#### EXERCISE DIRECTIONS:
Return all of the data exactly, with nothing left out but the pictures.

* Start *

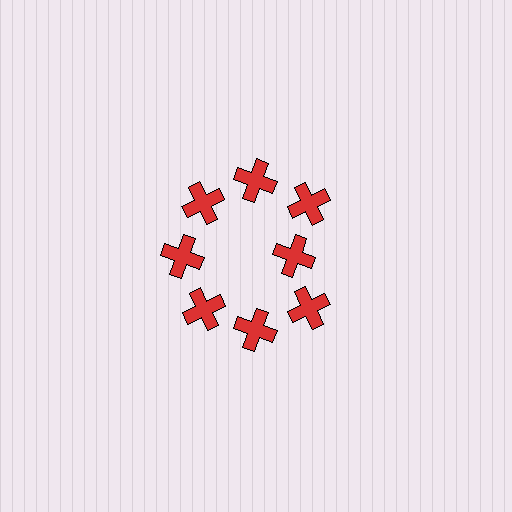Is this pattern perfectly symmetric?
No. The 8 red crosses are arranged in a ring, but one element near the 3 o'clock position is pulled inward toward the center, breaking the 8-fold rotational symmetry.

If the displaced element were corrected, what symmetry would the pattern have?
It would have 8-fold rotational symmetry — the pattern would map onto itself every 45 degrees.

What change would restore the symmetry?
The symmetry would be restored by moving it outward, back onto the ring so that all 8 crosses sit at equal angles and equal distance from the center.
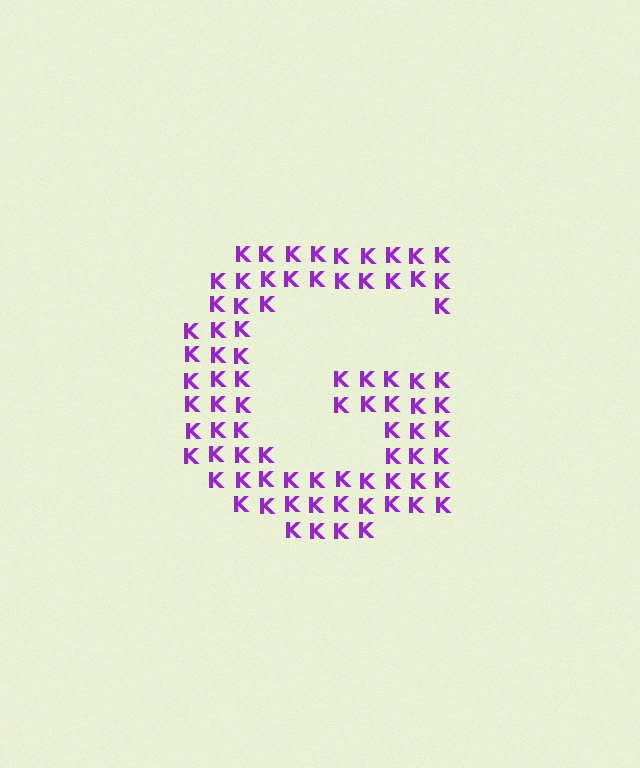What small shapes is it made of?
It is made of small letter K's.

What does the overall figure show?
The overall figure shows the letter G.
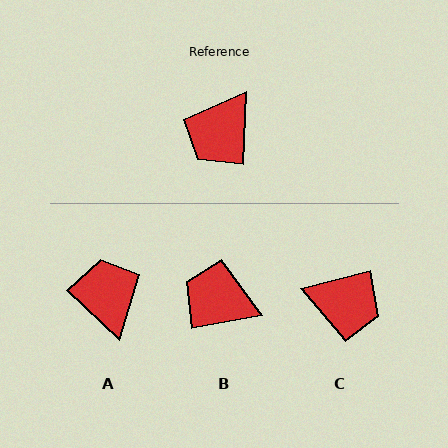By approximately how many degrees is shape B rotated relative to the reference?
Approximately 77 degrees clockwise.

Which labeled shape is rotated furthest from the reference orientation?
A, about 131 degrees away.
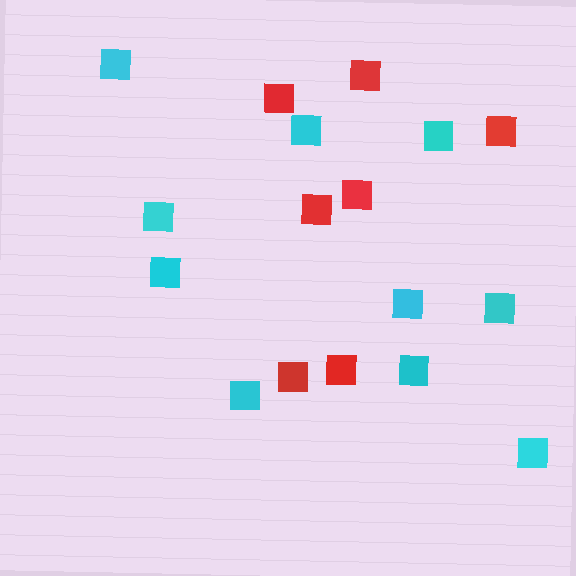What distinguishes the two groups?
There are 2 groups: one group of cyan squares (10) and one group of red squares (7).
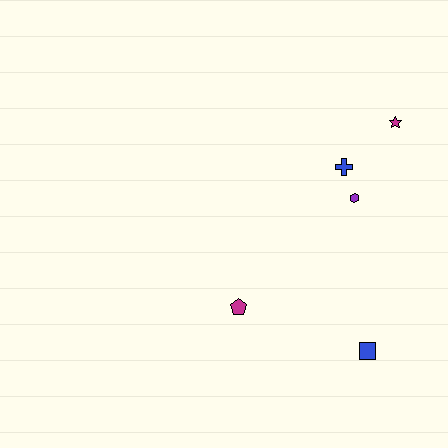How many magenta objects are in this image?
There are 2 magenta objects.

* End *

#### TASK SOLUTION:
Is this pattern perfectly symmetric?
No. The 8 red crosses are arranged in a ring, but one element near the 3 o'clock position is pulled inward toward the center, breaking the 8-fold rotational symmetry.

If the displaced element were corrected, what symmetry would the pattern have?
It would have 8-fold rotational symmetry — the pattern would map onto itself every 45 degrees.

What change would restore the symmetry?
The symmetry would be restored by moving it outward, back onto the ring so that all 8 crosses sit at equal angles and equal distance from the center.
What small shapes is it made of?
It is made of small letter K's.

What does the overall figure show?
The overall figure shows the letter G.
By approximately how many degrees is shape B rotated relative to the reference?
Approximately 77 degrees clockwise.

Which labeled shape is rotated furthest from the reference orientation?
A, about 131 degrees away.
What distinguishes the two groups?
There are 2 groups: one group of cyan squares (10) and one group of red squares (7).
How many magenta objects are in this image?
There are 2 magenta objects.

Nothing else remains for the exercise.